╭──
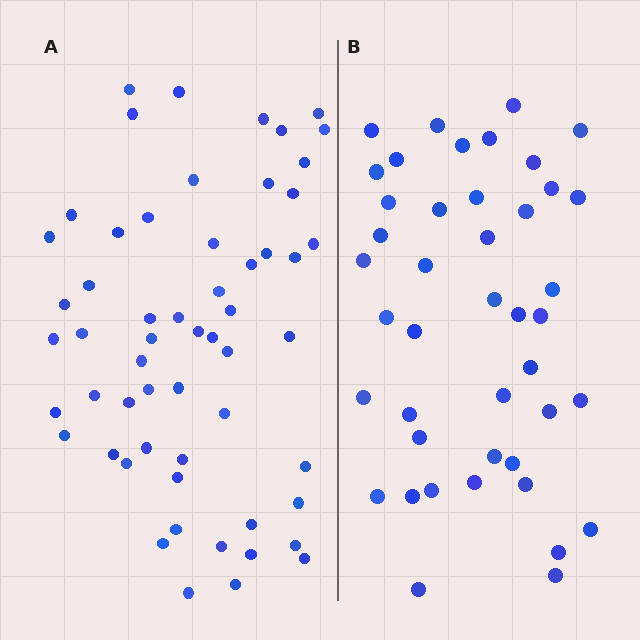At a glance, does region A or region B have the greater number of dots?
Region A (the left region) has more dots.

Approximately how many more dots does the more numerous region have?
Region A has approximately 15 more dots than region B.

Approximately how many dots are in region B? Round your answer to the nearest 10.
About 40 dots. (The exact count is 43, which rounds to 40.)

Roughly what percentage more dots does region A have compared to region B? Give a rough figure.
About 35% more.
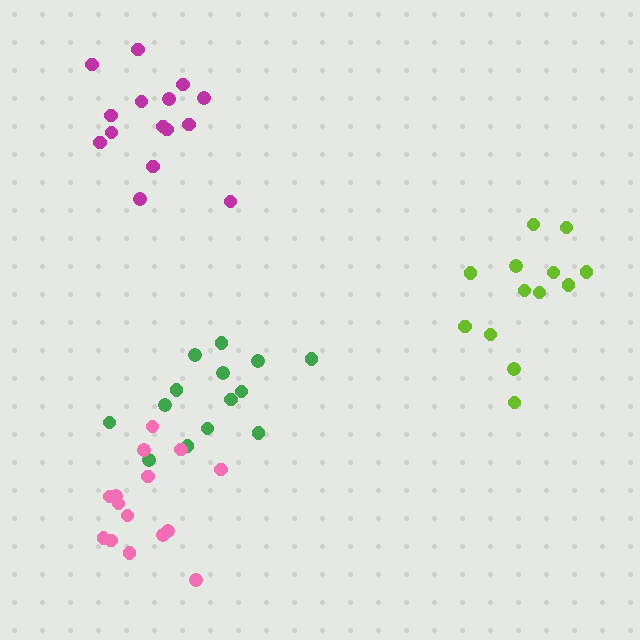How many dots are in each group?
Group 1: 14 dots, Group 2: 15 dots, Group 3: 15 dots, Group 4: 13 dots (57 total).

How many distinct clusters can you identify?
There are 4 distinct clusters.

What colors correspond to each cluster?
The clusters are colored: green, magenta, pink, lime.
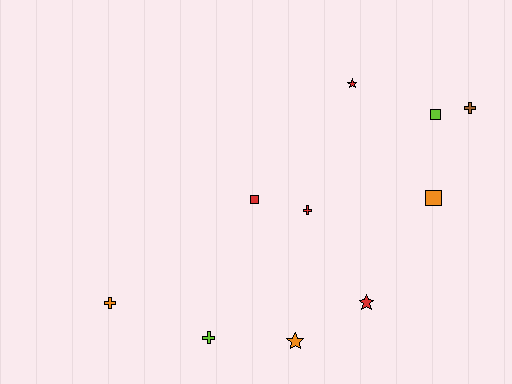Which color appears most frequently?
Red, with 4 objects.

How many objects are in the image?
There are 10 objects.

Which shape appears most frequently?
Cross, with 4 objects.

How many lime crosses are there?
╰──
Task directions: Using the records above, output their complete text exactly, minus any images.

Exercise output:
At a glance, does region A or region B have the greater number of dots?
Region A (the left region) has more dots.

Approximately how many more dots does the more numerous region have?
Region A has approximately 15 more dots than region B.

Approximately how many dots are in region B? Round your answer to the nearest 10.
About 40 dots. (The exact count is 43, which rounds to 40.)

Roughly what percentage more dots does region A have compared to region B? Give a rough figure.
About 35% more.
How many dots are in each group?
Group 1: 14 dots, Group 2: 15 dots, Group 3: 15 dots, Group 4: 13 dots (57 total).

How many distinct clusters can you identify?
There are 4 distinct clusters.

What colors correspond to each cluster?
The clusters are colored: green, magenta, pink, lime.
Which color appears most frequently?
Red, with 4 objects.

How many objects are in the image?
There are 10 objects.

Which shape appears most frequently?
Cross, with 4 objects.

How many lime crosses are there?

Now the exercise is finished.